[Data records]
——————

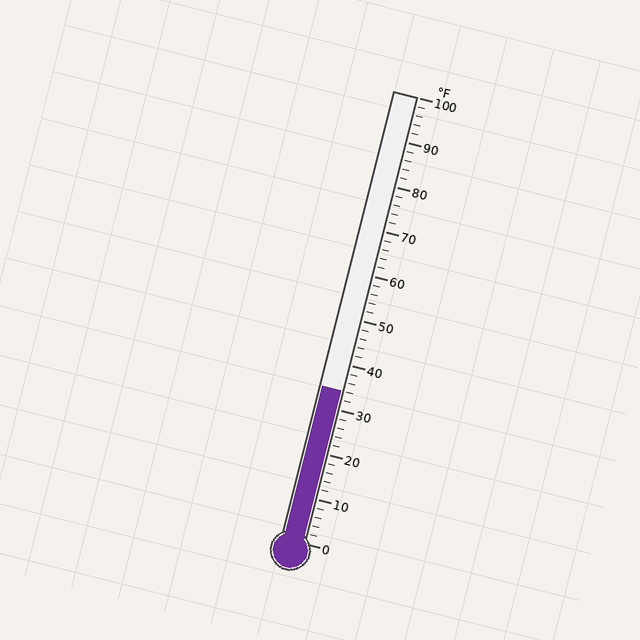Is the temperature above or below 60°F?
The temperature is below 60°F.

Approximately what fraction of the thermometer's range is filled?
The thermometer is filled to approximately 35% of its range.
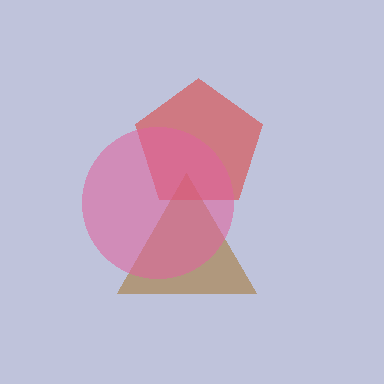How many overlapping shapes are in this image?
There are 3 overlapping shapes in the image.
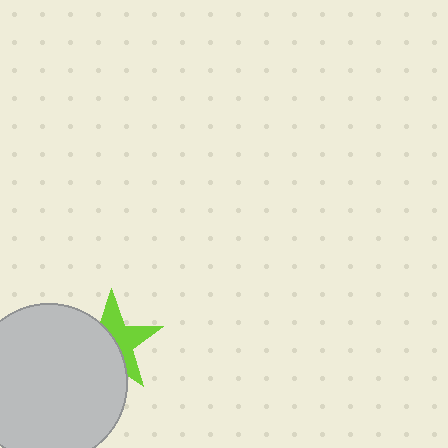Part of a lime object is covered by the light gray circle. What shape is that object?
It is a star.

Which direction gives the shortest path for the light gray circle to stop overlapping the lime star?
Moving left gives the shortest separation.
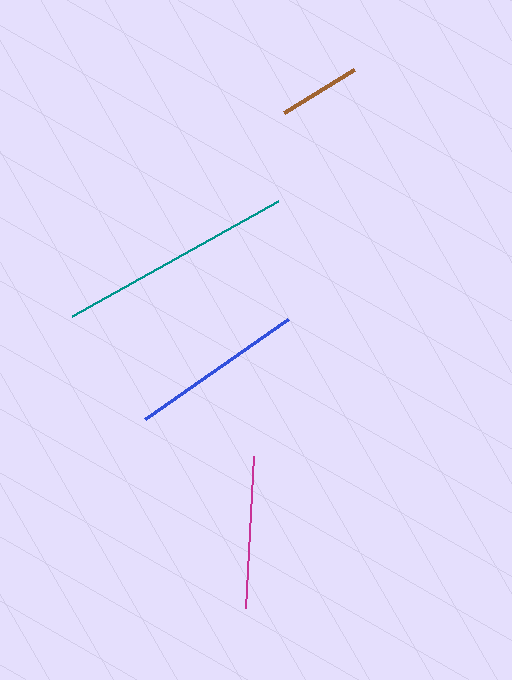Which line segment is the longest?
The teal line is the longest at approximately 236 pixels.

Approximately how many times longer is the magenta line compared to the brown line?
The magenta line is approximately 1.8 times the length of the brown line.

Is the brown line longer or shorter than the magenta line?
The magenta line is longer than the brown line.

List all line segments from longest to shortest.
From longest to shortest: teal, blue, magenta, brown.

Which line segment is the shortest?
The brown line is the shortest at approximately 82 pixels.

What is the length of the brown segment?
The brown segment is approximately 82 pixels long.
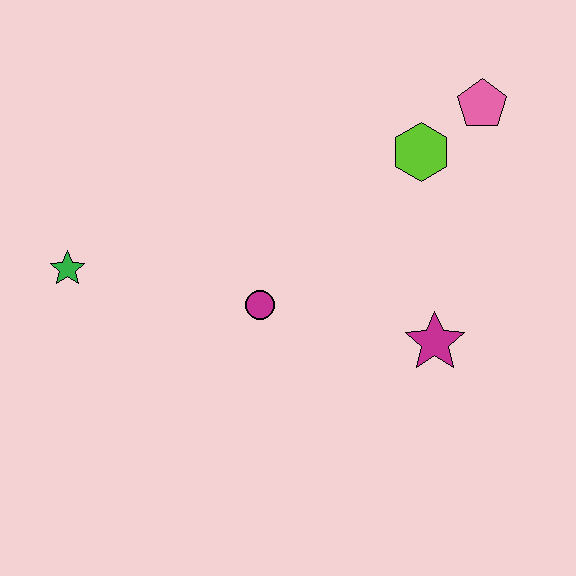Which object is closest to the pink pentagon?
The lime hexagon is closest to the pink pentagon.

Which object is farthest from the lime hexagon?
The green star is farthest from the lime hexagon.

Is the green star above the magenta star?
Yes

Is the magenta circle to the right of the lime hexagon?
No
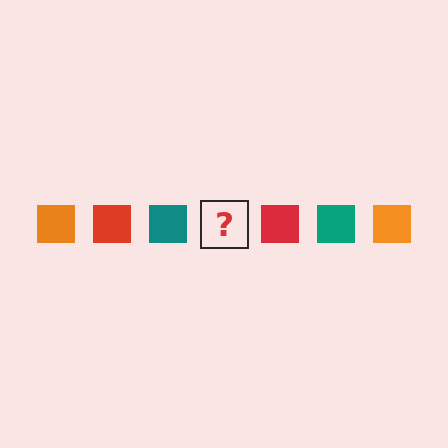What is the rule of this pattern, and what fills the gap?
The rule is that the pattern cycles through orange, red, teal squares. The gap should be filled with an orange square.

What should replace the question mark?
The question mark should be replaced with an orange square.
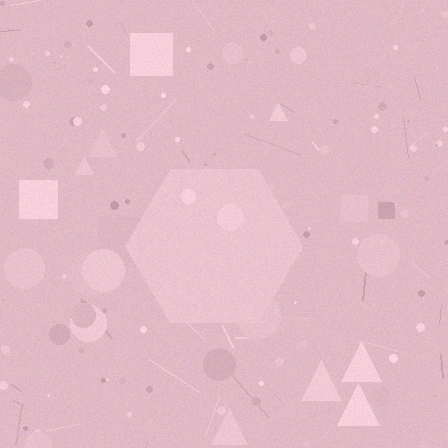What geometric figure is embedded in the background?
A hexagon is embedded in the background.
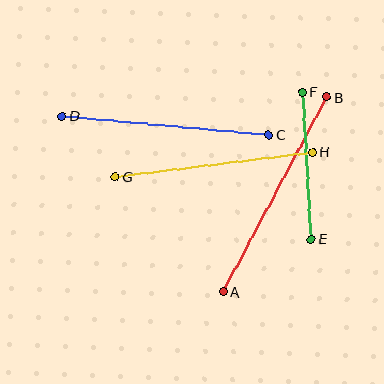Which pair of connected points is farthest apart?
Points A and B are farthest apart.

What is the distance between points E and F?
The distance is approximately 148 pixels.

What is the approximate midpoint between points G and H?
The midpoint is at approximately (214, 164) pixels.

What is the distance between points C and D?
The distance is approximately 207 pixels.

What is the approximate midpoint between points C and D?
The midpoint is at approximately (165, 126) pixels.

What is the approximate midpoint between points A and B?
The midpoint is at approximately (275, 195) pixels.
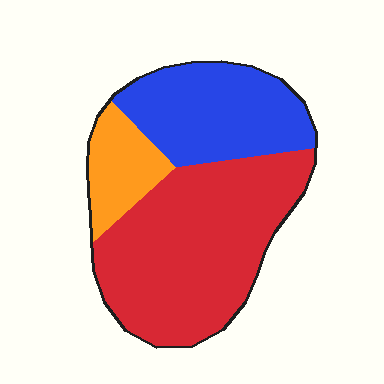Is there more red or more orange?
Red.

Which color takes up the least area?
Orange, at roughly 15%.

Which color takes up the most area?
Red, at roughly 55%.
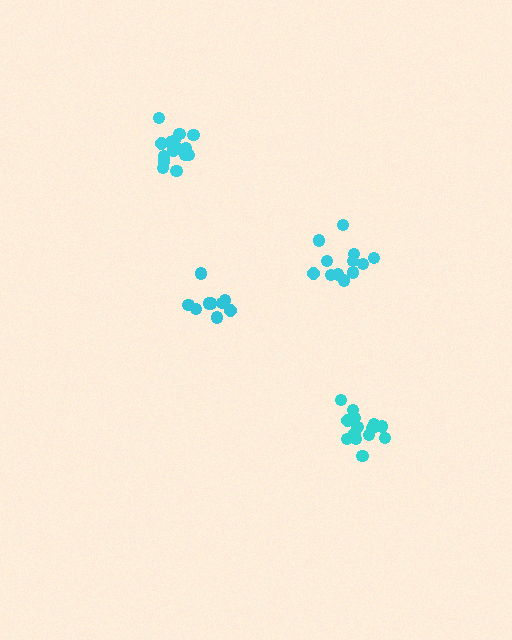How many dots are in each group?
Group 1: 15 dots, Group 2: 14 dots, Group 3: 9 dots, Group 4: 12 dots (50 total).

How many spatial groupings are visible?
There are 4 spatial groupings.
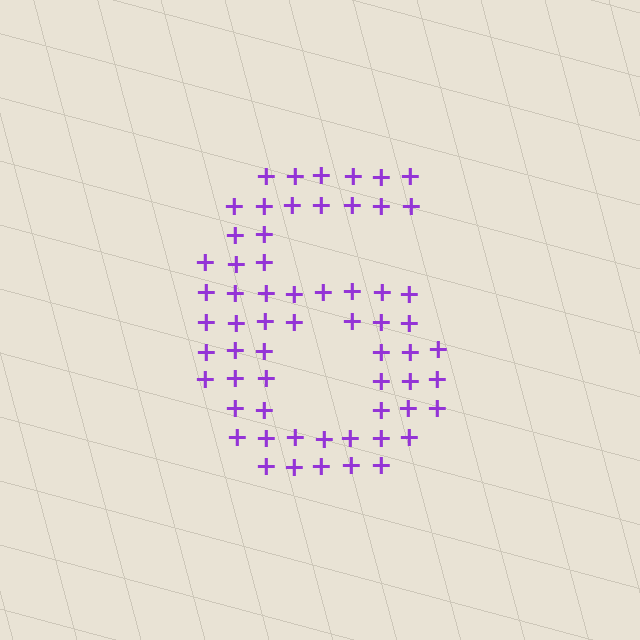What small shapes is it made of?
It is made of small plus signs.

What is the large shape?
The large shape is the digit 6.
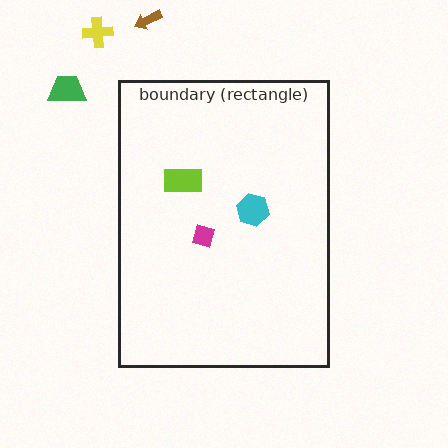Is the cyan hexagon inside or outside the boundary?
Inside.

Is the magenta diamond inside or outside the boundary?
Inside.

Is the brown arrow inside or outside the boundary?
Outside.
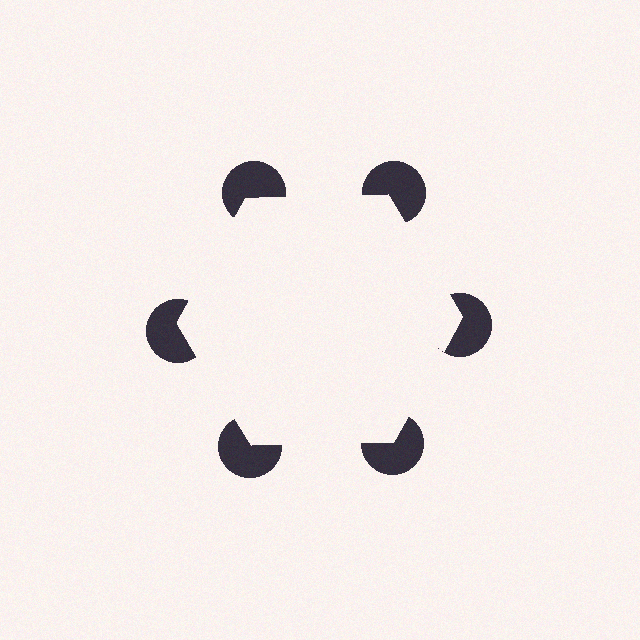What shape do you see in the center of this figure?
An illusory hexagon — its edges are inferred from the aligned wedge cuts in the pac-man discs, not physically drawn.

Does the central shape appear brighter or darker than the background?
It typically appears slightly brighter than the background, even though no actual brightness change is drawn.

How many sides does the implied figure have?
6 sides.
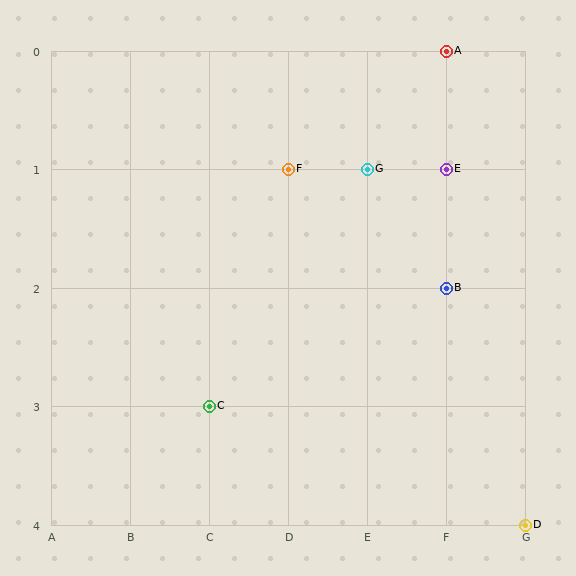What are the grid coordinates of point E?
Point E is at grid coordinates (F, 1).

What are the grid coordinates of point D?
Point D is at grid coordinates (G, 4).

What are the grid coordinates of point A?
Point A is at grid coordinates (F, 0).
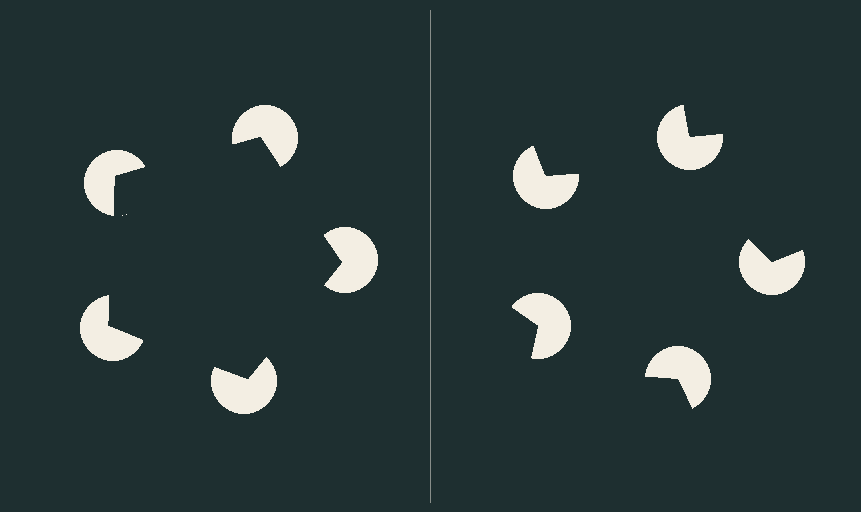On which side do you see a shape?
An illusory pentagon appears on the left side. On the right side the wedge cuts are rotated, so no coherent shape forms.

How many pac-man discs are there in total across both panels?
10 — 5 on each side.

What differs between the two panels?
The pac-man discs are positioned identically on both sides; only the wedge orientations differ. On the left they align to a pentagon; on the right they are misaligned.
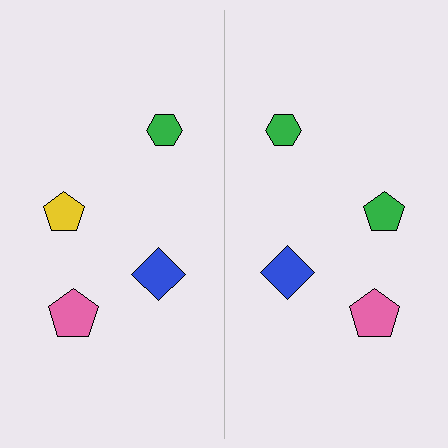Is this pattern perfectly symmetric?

——————

*PROBLEM DESCRIPTION*:
Can you repeat every record above exactly, apart from the pictures?

*EXERCISE ANSWER*:
Is the temperature above or below 60°F?
The temperature is below 60°F.

Approximately what fraction of the thermometer's range is filled?
The thermometer is filled to approximately 35% of its range.
How many overlapping shapes are in this image?
There are 3 overlapping shapes in the image.
Part of a lime object is covered by the light gray circle. What shape is that object?
It is a star.

Which direction gives the shortest path for the light gray circle to stop overlapping the lime star?
Moving left gives the shortest separation.
Which line segment is the longest?
The teal line is the longest at approximately 236 pixels.

Approximately how many times longer is the magenta line compared to the brown line?
The magenta line is approximately 1.8 times the length of the brown line.

Is the brown line longer or shorter than the magenta line?
The magenta line is longer than the brown line.

List all line segments from longest to shortest.
From longest to shortest: teal, blue, magenta, brown.

Which line segment is the shortest?
The brown line is the shortest at approximately 82 pixels.

What is the length of the brown segment?
The brown segment is approximately 82 pixels long.
Which object is closest to the pink pentagon?
The lime hexagon is closest to the pink pentagon.

Which object is farthest from the lime hexagon?
The green star is farthest from the lime hexagon.

Is the green star above the magenta star?
Yes

Is the magenta circle to the right of the lime hexagon?
No
What is the rule of this pattern, and what fills the gap?
The rule is that the pattern cycles through orange, red, teal squares. The gap should be filled with an orange square.

What should replace the question mark?
The question mark should be replaced with an orange square.
What geometric figure is embedded in the background?
A hexagon is embedded in the background.
Which pair of connected points is farthest apart?
Points A and B are farthest apart.

What is the distance between points E and F?
The distance is approximately 148 pixels.

What is the approximate midpoint between points G and H?
The midpoint is at approximately (214, 164) pixels.

What is the distance between points C and D?
The distance is approximately 207 pixels.

What is the approximate midpoint between points C and D?
The midpoint is at approximately (165, 126) pixels.

What is the approximate midpoint between points A and B?
The midpoint is at approximately (275, 195) pixels.
Is there more red or more orange?
Red.

Which color takes up the least area?
Orange, at roughly 15%.

Which color takes up the most area?
Red, at roughly 55%.
How many dots are in each group?
Group 1: 15 dots, Group 2: 14 dots, Group 3: 9 dots, Group 4: 12 dots (50 total).

How many spatial groupings are visible?
There are 4 spatial groupings.
What small shapes is it made of?
It is made of small plus signs.

What is the large shape?
The large shape is the digit 6.
Is the cyan hexagon inside or outside the boundary?
Inside.

Is the magenta diamond inside or outside the boundary?
Inside.

Is the brown arrow inside or outside the boundary?
Outside.
What shape do you see in the center of this figure?
An illusory hexagon — its edges are inferred from the aligned wedge cuts in the pac-man discs, not physically drawn.

Does the central shape appear brighter or darker than the background?
It typically appears slightly brighter than the background, even though no actual brightness change is drawn.

How many sides does the implied figure have?
6 sides.
What are the grid coordinates of point E?
Point E is at grid coordinates (F, 1).

What are the grid coordinates of point D?
Point D is at grid coordinates (G, 4).

What are the grid coordinates of point A?
Point A is at grid coordinates (F, 0).
On which side do you see a shape?
An illusory pentagon appears on the left side. On the right side the wedge cuts are rotated, so no coherent shape forms.

How many pac-man discs are there in total across both panels?
10 — 5 on each side.

What differs between the two panels?
The pac-man discs are positioned identically on both sides; only the wedge orientations differ. On the left they align to a pentagon; on the right they are misaligned.
Is this pattern perfectly symmetric?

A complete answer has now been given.